Task brief
All entries are to be quoted exactly; the images stay out of the copy.

Dataset rows
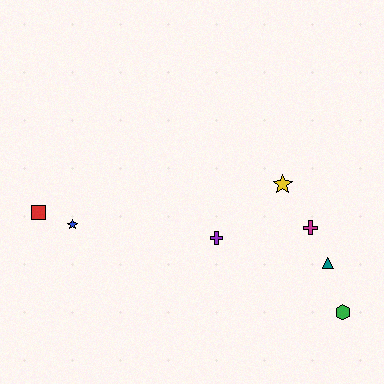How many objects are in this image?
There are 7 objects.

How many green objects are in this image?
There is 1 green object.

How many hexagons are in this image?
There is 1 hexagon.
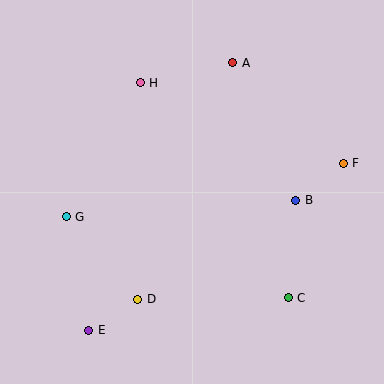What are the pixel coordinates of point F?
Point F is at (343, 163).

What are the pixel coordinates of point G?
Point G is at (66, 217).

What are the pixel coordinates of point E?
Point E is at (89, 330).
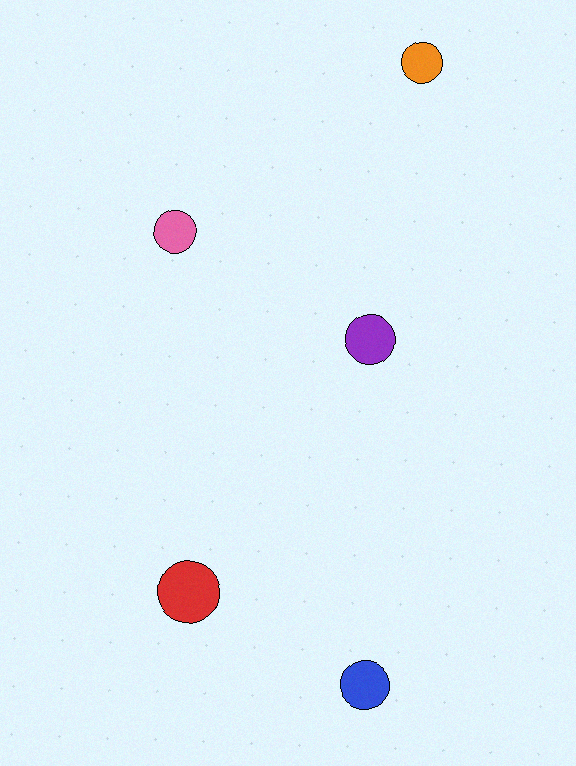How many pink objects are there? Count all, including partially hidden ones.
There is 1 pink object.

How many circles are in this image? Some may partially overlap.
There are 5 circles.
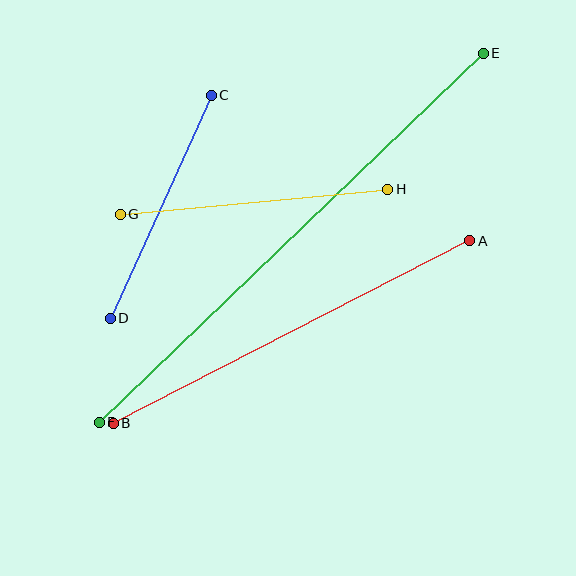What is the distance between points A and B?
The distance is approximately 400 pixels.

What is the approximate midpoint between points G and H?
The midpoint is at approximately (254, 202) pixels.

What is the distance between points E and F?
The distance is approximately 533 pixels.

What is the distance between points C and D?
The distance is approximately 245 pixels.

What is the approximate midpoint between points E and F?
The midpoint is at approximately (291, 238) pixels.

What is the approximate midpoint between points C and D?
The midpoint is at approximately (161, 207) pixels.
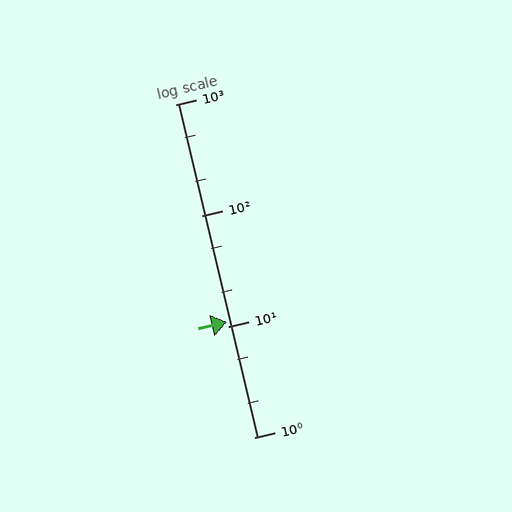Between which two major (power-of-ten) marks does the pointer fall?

Reply to the exercise
How many objects are in this image?
There are 7 objects.

How many green objects are in this image?
There is 1 green object.

How many hexagons are in this image?
There is 1 hexagon.
What are the pixel coordinates of point F?
Point F is at (343, 163).

What are the pixel coordinates of point G?
Point G is at (66, 217).

What are the pixel coordinates of point E?
Point E is at (89, 330).
How many pink objects are there? Count all, including partially hidden ones.
There is 1 pink object.

How many circles are in this image? Some may partially overlap.
There are 5 circles.
What is the distance between points A and B?
The distance is approximately 400 pixels.

What is the approximate midpoint between points G and H?
The midpoint is at approximately (254, 202) pixels.

What is the distance between points E and F?
The distance is approximately 533 pixels.

What is the distance between points C and D?
The distance is approximately 245 pixels.

What is the approximate midpoint between points E and F?
The midpoint is at approximately (291, 238) pixels.

What is the approximate midpoint between points C and D?
The midpoint is at approximately (161, 207) pixels.
Between which two major (power-of-ten) marks does the pointer fall?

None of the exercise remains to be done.